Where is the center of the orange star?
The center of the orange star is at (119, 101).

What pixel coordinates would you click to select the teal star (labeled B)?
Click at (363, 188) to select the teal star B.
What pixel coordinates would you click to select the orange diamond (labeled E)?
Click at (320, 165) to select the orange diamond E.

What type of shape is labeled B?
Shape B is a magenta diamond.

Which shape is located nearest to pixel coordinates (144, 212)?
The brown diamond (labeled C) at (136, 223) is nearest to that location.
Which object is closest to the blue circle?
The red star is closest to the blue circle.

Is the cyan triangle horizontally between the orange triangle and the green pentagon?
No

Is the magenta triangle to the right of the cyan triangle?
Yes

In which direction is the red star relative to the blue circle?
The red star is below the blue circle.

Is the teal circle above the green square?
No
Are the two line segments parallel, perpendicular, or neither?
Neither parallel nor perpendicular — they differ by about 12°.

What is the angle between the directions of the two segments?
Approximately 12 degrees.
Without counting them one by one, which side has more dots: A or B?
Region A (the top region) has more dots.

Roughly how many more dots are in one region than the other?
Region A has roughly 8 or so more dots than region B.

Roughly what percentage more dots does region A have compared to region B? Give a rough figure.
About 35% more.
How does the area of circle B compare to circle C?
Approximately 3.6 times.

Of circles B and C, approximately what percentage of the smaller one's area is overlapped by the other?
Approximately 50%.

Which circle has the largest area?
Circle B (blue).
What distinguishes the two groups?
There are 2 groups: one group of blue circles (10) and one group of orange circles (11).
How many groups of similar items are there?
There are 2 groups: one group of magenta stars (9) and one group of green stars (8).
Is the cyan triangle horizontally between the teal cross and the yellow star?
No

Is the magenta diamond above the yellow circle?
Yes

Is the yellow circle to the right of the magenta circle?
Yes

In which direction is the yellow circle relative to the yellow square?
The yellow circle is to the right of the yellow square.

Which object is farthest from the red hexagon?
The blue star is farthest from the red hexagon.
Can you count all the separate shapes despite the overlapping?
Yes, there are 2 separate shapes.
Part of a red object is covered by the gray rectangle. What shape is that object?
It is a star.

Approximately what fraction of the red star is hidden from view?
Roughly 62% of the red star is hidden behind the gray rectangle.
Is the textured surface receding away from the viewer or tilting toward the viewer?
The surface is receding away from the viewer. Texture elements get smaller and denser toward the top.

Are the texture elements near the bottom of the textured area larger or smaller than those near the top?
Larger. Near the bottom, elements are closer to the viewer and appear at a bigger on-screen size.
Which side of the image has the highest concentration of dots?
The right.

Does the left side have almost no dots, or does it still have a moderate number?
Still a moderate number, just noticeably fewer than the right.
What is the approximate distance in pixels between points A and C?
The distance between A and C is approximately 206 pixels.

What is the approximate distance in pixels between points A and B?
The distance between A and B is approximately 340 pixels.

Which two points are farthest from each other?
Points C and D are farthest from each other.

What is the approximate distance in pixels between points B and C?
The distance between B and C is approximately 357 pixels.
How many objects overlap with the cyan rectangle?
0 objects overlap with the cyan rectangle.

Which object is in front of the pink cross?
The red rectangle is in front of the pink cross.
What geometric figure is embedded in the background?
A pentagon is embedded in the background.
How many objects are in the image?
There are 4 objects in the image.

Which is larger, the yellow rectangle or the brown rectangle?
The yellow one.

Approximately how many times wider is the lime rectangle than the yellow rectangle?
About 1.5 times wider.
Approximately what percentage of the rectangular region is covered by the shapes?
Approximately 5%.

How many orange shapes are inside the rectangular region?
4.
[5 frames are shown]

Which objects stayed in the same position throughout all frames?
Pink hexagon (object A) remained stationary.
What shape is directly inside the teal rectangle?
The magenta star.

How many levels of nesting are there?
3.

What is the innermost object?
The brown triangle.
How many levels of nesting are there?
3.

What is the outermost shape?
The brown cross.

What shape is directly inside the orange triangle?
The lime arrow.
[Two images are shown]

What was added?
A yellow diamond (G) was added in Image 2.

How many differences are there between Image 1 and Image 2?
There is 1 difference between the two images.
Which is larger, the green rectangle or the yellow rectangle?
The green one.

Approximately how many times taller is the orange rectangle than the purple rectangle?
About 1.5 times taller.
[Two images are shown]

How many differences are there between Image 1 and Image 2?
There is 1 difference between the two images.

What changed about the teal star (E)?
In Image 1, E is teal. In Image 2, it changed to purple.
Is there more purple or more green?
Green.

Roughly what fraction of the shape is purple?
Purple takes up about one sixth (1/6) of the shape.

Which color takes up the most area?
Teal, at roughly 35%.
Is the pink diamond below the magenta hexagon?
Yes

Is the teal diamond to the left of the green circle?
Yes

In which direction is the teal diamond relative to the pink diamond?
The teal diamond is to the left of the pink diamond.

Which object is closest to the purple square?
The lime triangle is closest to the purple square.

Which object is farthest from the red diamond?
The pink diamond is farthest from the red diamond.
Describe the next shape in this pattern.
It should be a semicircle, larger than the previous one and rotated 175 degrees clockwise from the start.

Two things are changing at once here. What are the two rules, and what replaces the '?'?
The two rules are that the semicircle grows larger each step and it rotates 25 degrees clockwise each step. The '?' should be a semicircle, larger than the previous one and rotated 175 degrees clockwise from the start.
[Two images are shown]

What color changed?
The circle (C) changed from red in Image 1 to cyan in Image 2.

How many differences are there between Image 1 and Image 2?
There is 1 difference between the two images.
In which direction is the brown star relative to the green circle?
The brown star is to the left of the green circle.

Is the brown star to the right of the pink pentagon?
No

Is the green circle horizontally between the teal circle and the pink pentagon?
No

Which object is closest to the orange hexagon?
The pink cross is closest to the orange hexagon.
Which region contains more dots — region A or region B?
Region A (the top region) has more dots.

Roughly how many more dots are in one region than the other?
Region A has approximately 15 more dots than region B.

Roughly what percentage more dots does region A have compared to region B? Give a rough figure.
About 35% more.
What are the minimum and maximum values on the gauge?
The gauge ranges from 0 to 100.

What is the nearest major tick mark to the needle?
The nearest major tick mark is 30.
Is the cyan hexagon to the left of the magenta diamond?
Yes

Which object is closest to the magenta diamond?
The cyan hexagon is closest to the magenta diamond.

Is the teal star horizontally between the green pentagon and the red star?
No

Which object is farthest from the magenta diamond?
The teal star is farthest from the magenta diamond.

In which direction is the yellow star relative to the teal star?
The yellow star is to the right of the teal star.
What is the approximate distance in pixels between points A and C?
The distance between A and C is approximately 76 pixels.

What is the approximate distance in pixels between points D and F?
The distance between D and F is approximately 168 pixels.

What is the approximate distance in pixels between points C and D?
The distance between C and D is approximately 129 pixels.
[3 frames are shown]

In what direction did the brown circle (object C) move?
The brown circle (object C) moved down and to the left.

## WRITTEN PROBLEM:
Write out all of the records once more, exactly.

## RESPONSE BELOW:
Where is the center of the orange star?
The center of the orange star is at (119, 101).

What pixel coordinates would you click to select the teal star (labeled B)?
Click at (363, 188) to select the teal star B.
What pixel coordinates would you click to select the orange diamond (labeled E)?
Click at (320, 165) to select the orange diamond E.

What type of shape is labeled B?
Shape B is a magenta diamond.

Which shape is located nearest to pixel coordinates (144, 212)?
The brown diamond (labeled C) at (136, 223) is nearest to that location.
Which object is closest to the blue circle?
The red star is closest to the blue circle.

Is the cyan triangle horizontally between the orange triangle and the green pentagon?
No

Is the magenta triangle to the right of the cyan triangle?
Yes

In which direction is the red star relative to the blue circle?
The red star is below the blue circle.

Is the teal circle above the green square?
No
Are the two line segments parallel, perpendicular, or neither?
Neither parallel nor perpendicular — they differ by about 12°.

What is the angle between the directions of the two segments?
Approximately 12 degrees.
Without counting them one by one, which side has more dots: A or B?
Region A (the top region) has more dots.

Roughly how many more dots are in one region than the other?
Region A has roughly 8 or so more dots than region B.

Roughly what percentage more dots does region A have compared to region B? Give a rough figure.
About 35% more.
How does the area of circle B compare to circle C?
Approximately 3.6 times.

Of circles B and C, approximately what percentage of the smaller one's area is overlapped by the other?
Approximately 50%.

Which circle has the largest area?
Circle B (blue).
What distinguishes the two groups?
There are 2 groups: one group of blue circles (10) and one group of orange circles (11).
How many groups of similar items are there?
There are 2 groups: one group of magenta stars (9) and one group of green stars (8).
Is the cyan triangle horizontally between the teal cross and the yellow star?
No

Is the magenta diamond above the yellow circle?
Yes

Is the yellow circle to the right of the magenta circle?
Yes

In which direction is the yellow circle relative to the yellow square?
The yellow circle is to the right of the yellow square.

Which object is farthest from the red hexagon?
The blue star is farthest from the red hexagon.
Can you count all the separate shapes despite the overlapping?
Yes, there are 2 separate shapes.
Part of a red object is covered by the gray rectangle. What shape is that object?
It is a star.

Approximately what fraction of the red star is hidden from view?
Roughly 62% of the red star is hidden behind the gray rectangle.
Is the textured surface receding away from the viewer or tilting toward the viewer?
The surface is receding away from the viewer. Texture elements get smaller and denser toward the top.

Are the texture elements near the bottom of the textured area larger or smaller than those near the top?
Larger. Near the bottom, elements are closer to the viewer and appear at a bigger on-screen size.
Which side of the image has the highest concentration of dots?
The right.

Does the left side have almost no dots, or does it still have a moderate number?
Still a moderate number, just noticeably fewer than the right.
What is the approximate distance in pixels between points A and C?
The distance between A and C is approximately 206 pixels.

What is the approximate distance in pixels between points A and B?
The distance between A and B is approximately 340 pixels.

Which two points are farthest from each other?
Points C and D are farthest from each other.

What is the approximate distance in pixels between points B and C?
The distance between B and C is approximately 357 pixels.
How many objects overlap with the cyan rectangle?
0 objects overlap with the cyan rectangle.

Which object is in front of the pink cross?
The red rectangle is in front of the pink cross.
What geometric figure is embedded in the background?
A pentagon is embedded in the background.
How many objects are in the image?
There are 4 objects in the image.

Which is larger, the yellow rectangle or the brown rectangle?
The yellow one.

Approximately how many times wider is the lime rectangle than the yellow rectangle?
About 1.5 times wider.
Approximately what percentage of the rectangular region is covered by the shapes?
Approximately 5%.

How many orange shapes are inside the rectangular region?
4.
[5 frames are shown]

Which objects stayed in the same position throughout all frames?
Pink hexagon (object A) remained stationary.
What shape is directly inside the teal rectangle?
The magenta star.

How many levels of nesting are there?
3.

What is the innermost object?
The brown triangle.
How many levels of nesting are there?
3.

What is the outermost shape?
The brown cross.

What shape is directly inside the orange triangle?
The lime arrow.
[Two images are shown]

What was added?
A yellow diamond (G) was added in Image 2.

How many differences are there between Image 1 and Image 2?
There is 1 difference between the two images.
Which is larger, the green rectangle or the yellow rectangle?
The green one.

Approximately how many times taller is the orange rectangle than the purple rectangle?
About 1.5 times taller.
[Two images are shown]

How many differences are there between Image 1 and Image 2?
There is 1 difference between the two images.

What changed about the teal star (E)?
In Image 1, E is teal. In Image 2, it changed to purple.
Is there more purple or more green?
Green.

Roughly what fraction of the shape is purple?
Purple takes up about one sixth (1/6) of the shape.

Which color takes up the most area?
Teal, at roughly 35%.
Is the pink diamond below the magenta hexagon?
Yes

Is the teal diamond to the left of the green circle?
Yes

In which direction is the teal diamond relative to the pink diamond?
The teal diamond is to the left of the pink diamond.

Which object is closest to the purple square?
The lime triangle is closest to the purple square.

Which object is farthest from the red diamond?
The pink diamond is farthest from the red diamond.
Describe the next shape in this pattern.
It should be a semicircle, larger than the previous one and rotated 175 degrees clockwise from the start.

Two things are changing at once here. What are the two rules, and what replaces the '?'?
The two rules are that the semicircle grows larger each step and it rotates 25 degrees clockwise each step. The '?' should be a semicircle, larger than the previous one and rotated 175 degrees clockwise from the start.
[Two images are shown]

What color changed?
The circle (C) changed from red in Image 1 to cyan in Image 2.

How many differences are there between Image 1 and Image 2?
There is 1 difference between the two images.
In which direction is the brown star relative to the green circle?
The brown star is to the left of the green circle.

Is the brown star to the right of the pink pentagon?
No

Is the green circle horizontally between the teal circle and the pink pentagon?
No

Which object is closest to the orange hexagon?
The pink cross is closest to the orange hexagon.
Which region contains more dots — region A or region B?
Region A (the top region) has more dots.

Roughly how many more dots are in one region than the other?
Region A has approximately 15 more dots than region B.

Roughly what percentage more dots does region A have compared to region B? Give a rough figure.
About 35% more.
What are the minimum and maximum values on the gauge?
The gauge ranges from 0 to 100.

What is the nearest major tick mark to the needle?
The nearest major tick mark is 30.
Is the cyan hexagon to the left of the magenta diamond?
Yes

Which object is closest to the magenta diamond?
The cyan hexagon is closest to the magenta diamond.

Is the teal star horizontally between the green pentagon and the red star?
No

Which object is farthest from the magenta diamond?
The teal star is farthest from the magenta diamond.

In which direction is the yellow star relative to the teal star?
The yellow star is to the right of the teal star.
What is the approximate distance in pixels between points A and C?
The distance between A and C is approximately 76 pixels.

What is the approximate distance in pixels between points D and F?
The distance between D and F is approximately 168 pixels.

What is the approximate distance in pixels between points C and D?
The distance between C and D is approximately 129 pixels.
[3 frames are shown]

In what direction did the brown circle (object C) move?
The brown circle (object C) moved down and to the left.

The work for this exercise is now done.